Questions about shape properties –
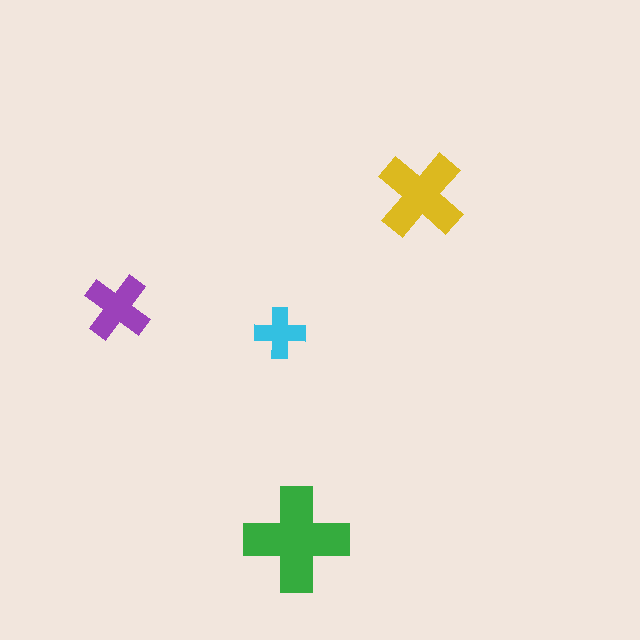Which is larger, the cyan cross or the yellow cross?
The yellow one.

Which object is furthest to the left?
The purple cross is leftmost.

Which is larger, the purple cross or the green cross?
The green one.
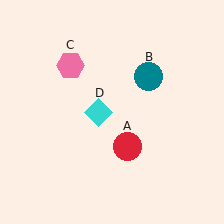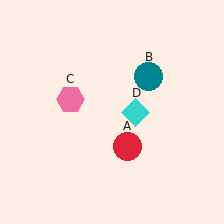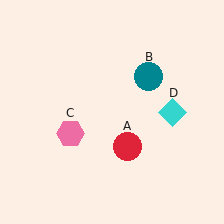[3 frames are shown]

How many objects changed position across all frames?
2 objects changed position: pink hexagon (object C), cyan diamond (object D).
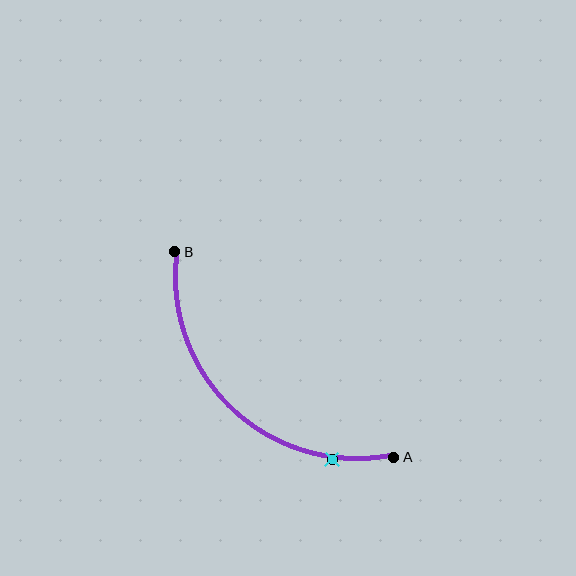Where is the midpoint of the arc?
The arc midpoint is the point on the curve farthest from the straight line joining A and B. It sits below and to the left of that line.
---
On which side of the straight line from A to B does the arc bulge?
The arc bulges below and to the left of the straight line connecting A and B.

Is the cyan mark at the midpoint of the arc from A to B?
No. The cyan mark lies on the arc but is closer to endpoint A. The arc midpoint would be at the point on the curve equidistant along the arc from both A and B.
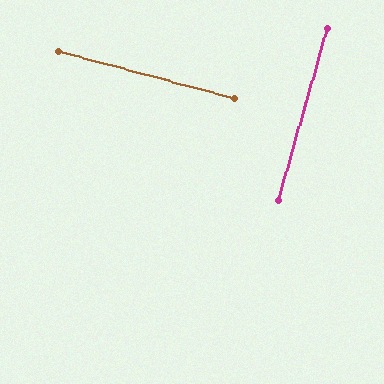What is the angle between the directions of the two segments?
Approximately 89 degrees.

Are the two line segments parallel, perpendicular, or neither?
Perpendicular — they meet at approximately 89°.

What you should do –
Return exactly the lines from the one with "Which is larger, the cyan" to the one with "[3 frames are shown]", inclusive, and nothing else; skip the pictures.

Answer to this exercise –
Which is larger, the cyan cross or the yellow cross?
The yellow one.

Which object is furthest to the left?
The purple cross is leftmost.

Which is larger, the purple cross or the green cross?
The green one.
[3 frames are shown]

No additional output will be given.